What is asked: Leave out the pictures and reproduce all of the data exactly.

Geometric shape question records
<<<<

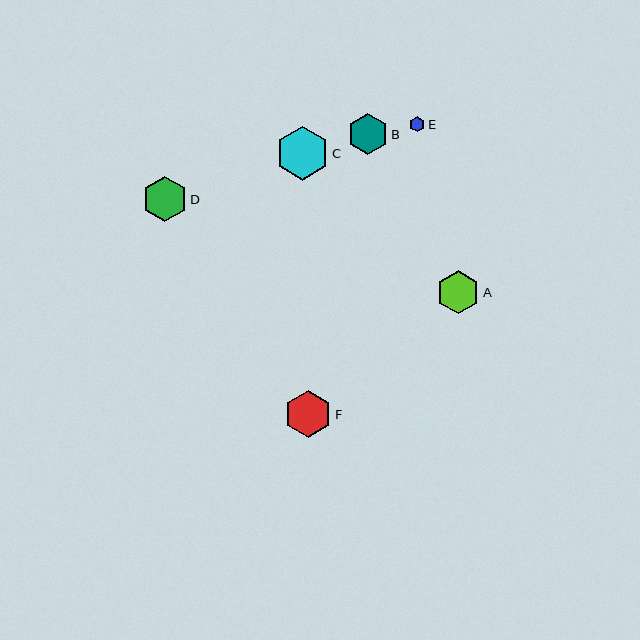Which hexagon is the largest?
Hexagon C is the largest with a size of approximately 54 pixels.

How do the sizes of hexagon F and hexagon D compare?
Hexagon F and hexagon D are approximately the same size.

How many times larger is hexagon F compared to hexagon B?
Hexagon F is approximately 1.2 times the size of hexagon B.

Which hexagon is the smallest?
Hexagon E is the smallest with a size of approximately 15 pixels.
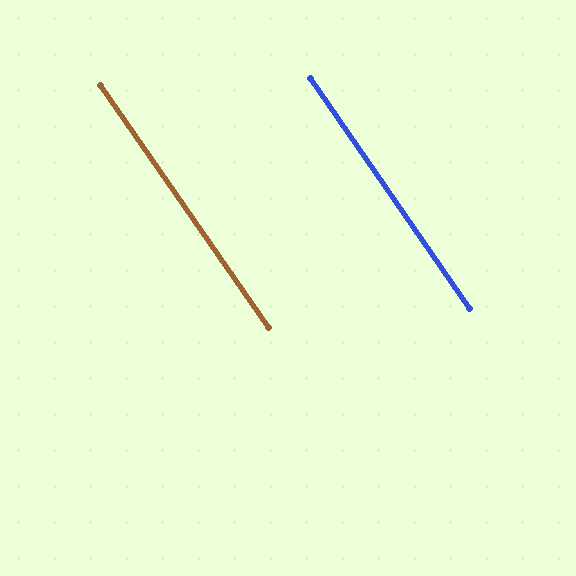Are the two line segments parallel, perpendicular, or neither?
Parallel — their directions differ by only 0.1°.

>>>>

Answer in full:
Which hexagon is the largest?
Hexagon C is the largest with a size of approximately 54 pixels.

How do the sizes of hexagon F and hexagon D compare?
Hexagon F and hexagon D are approximately the same size.

How many times larger is hexagon F compared to hexagon B?
Hexagon F is approximately 1.2 times the size of hexagon B.

Which hexagon is the smallest?
Hexagon E is the smallest with a size of approximately 15 pixels.
Are the two line segments parallel, perpendicular, or neither?
Parallel — their directions differ by only 0.1°.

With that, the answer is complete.